_Task description_
Word for word, repeat the entries, minus the pictures.

Entries on basic geometric figures:
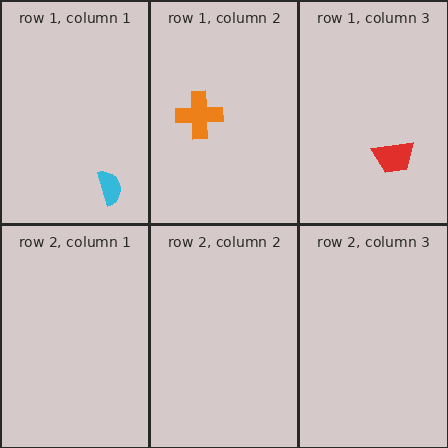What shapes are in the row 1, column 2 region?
The orange cross.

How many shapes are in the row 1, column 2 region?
1.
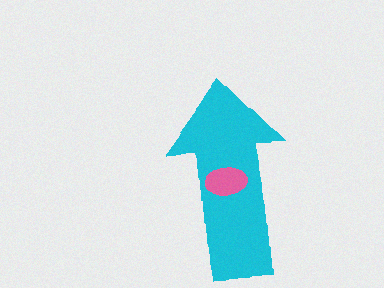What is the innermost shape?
The pink ellipse.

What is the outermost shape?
The cyan arrow.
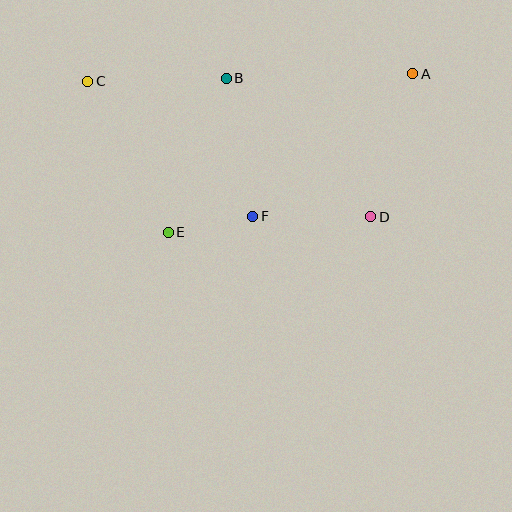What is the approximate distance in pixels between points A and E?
The distance between A and E is approximately 291 pixels.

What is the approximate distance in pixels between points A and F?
The distance between A and F is approximately 214 pixels.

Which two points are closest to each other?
Points E and F are closest to each other.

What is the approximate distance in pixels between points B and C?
The distance between B and C is approximately 139 pixels.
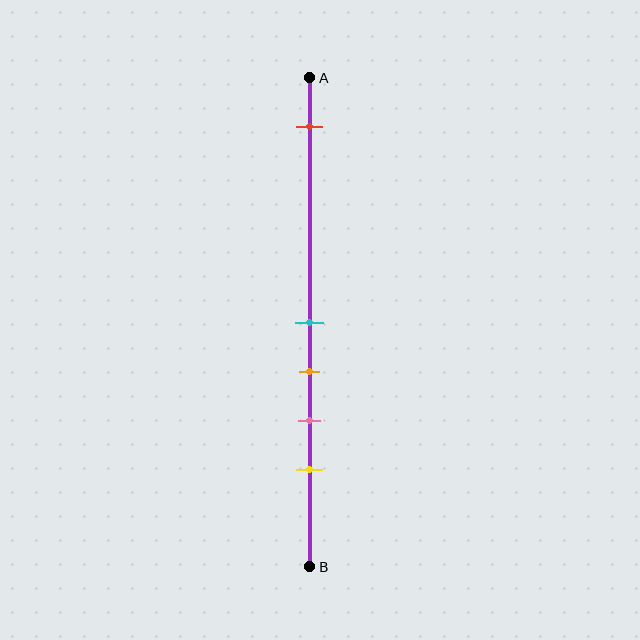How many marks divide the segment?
There are 5 marks dividing the segment.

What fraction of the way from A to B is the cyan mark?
The cyan mark is approximately 50% (0.5) of the way from A to B.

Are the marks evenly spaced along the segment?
No, the marks are not evenly spaced.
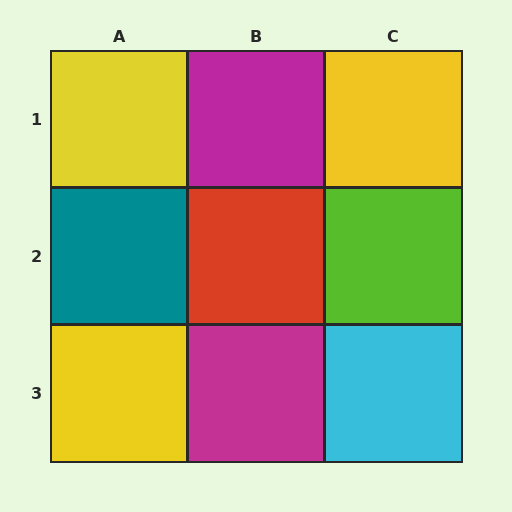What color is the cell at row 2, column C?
Lime.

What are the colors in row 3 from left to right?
Yellow, magenta, cyan.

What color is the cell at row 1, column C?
Yellow.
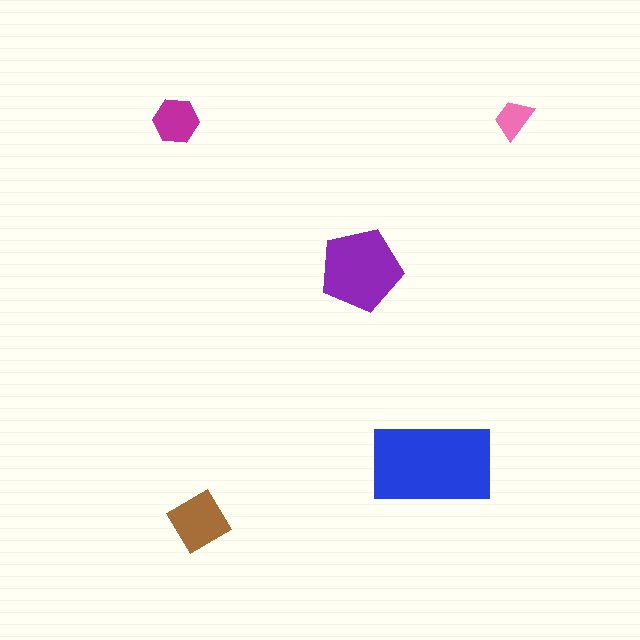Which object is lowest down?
The brown diamond is bottommost.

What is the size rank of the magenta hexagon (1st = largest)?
4th.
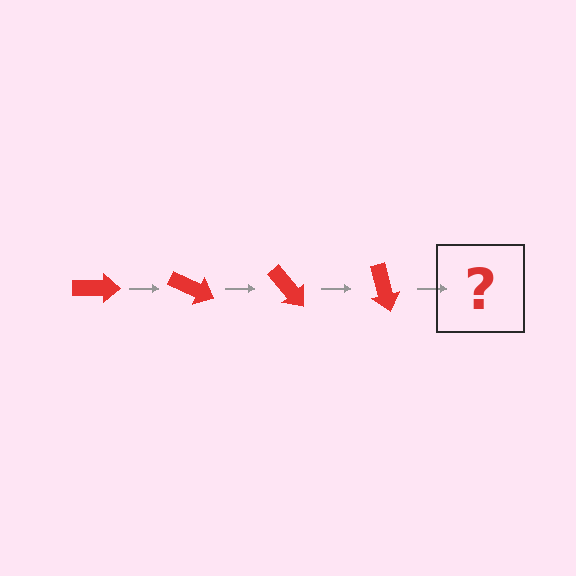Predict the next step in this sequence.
The next step is a red arrow rotated 100 degrees clockwise.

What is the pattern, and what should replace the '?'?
The pattern is that the arrow rotates 25 degrees clockwise each step. The '?' should be a red arrow rotated 100 degrees clockwise.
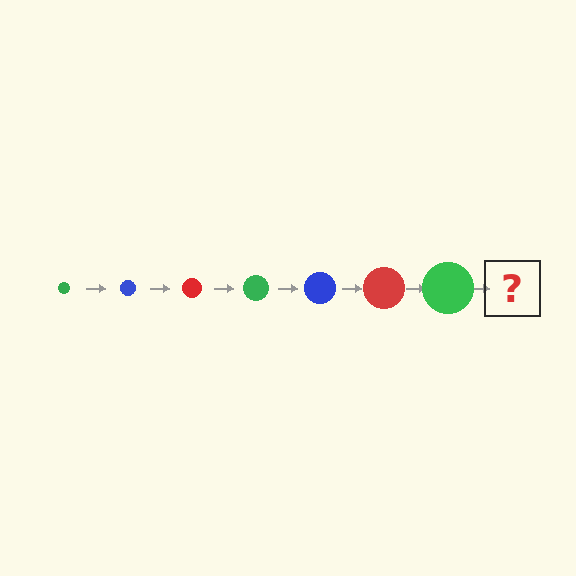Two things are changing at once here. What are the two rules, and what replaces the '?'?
The two rules are that the circle grows larger each step and the color cycles through green, blue, and red. The '?' should be a blue circle, larger than the previous one.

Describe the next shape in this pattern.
It should be a blue circle, larger than the previous one.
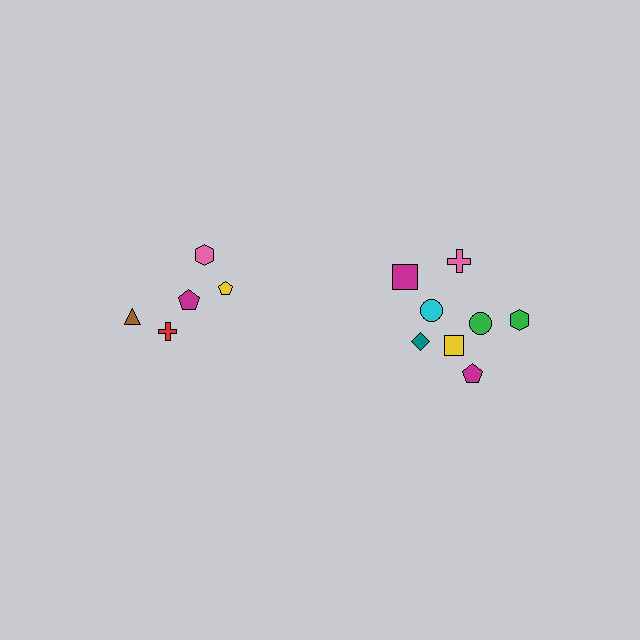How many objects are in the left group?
There are 5 objects.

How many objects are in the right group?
There are 8 objects.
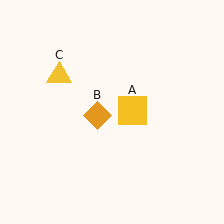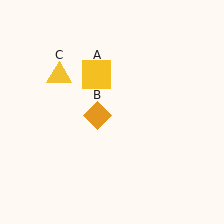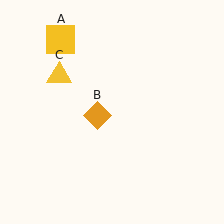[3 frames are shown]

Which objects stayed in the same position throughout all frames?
Orange diamond (object B) and yellow triangle (object C) remained stationary.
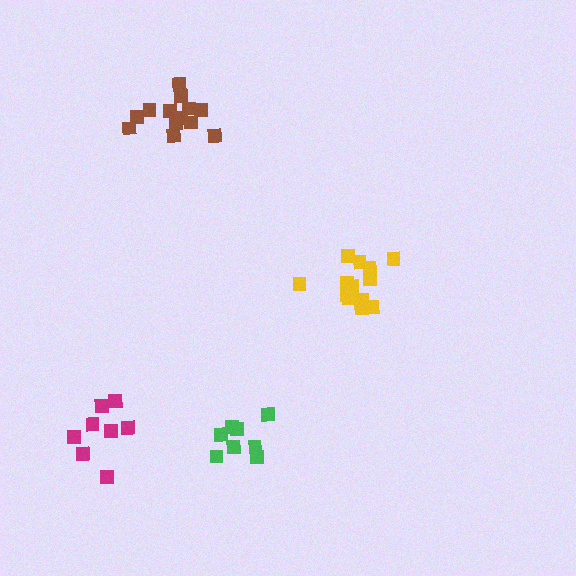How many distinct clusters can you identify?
There are 4 distinct clusters.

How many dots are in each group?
Group 1: 8 dots, Group 2: 14 dots, Group 3: 13 dots, Group 4: 8 dots (43 total).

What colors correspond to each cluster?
The clusters are colored: green, yellow, brown, magenta.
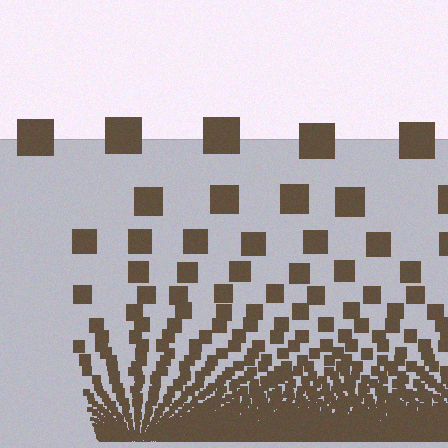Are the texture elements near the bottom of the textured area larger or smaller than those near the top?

_Result for this task_
What shapes are in the row 1, column 2 region?
The orange cross.

How many shapes are in the row 1, column 2 region?
1.
What is the innermost shape?
The pink ellipse.

What is the outermost shape?
The cyan arrow.
What is the approximate distance in pixels between points A and E?
The distance between A and E is approximately 291 pixels.

What is the approximate distance in pixels between points A and F?
The distance between A and F is approximately 214 pixels.

Which two points are closest to each other?
Points E and F are closest to each other.

What is the approximate distance in pixels between points B and C?
The distance between B and C is approximately 139 pixels.
How many marks divide the segment?
There are 5 marks dividing the segment.

What fraction of the way from A to B is the cyan mark?
The cyan mark is approximately 50% (0.5) of the way from A to B.

Are the marks evenly spaced along the segment?
No, the marks are not evenly spaced.
What color is the cell at row 2, column C?
Lime.

What are the colors in row 3 from left to right?
Yellow, magenta, cyan.

What color is the cell at row 1, column C?
Yellow.
Which object is lowest down?
The brown diamond is bottommost.

What is the size rank of the magenta hexagon (1st = largest)?
4th.
Predict the next step in this sequence.
The next step is a red arrow rotated 100 degrees clockwise.

What is the pattern, and what should replace the '?'?
The pattern is that the arrow rotates 25 degrees clockwise each step. The '?' should be a red arrow rotated 100 degrees clockwise.
Two things are changing at once here. What are the two rules, and what replaces the '?'?
The two rules are that the circle grows larger each step and the color cycles through green, blue, and red. The '?' should be a blue circle, larger than the previous one.

Describe the next shape in this pattern.
It should be a blue circle, larger than the previous one.
How many objects are in the left group?
There are 5 objects.

How many objects are in the right group?
There are 8 objects.
[3 frames are shown]

Which objects stayed in the same position throughout all frames?
Orange diamond (object B) and yellow triangle (object C) remained stationary.
How many distinct clusters can you identify?
There are 4 distinct clusters.

How many dots are in each group?
Group 1: 8 dots, Group 2: 14 dots, Group 3: 13 dots, Group 4: 8 dots (43 total).

What colors correspond to each cluster?
The clusters are colored: green, yellow, brown, magenta.
Are the texture elements near the bottom of the textured area larger or smaller than those near the top?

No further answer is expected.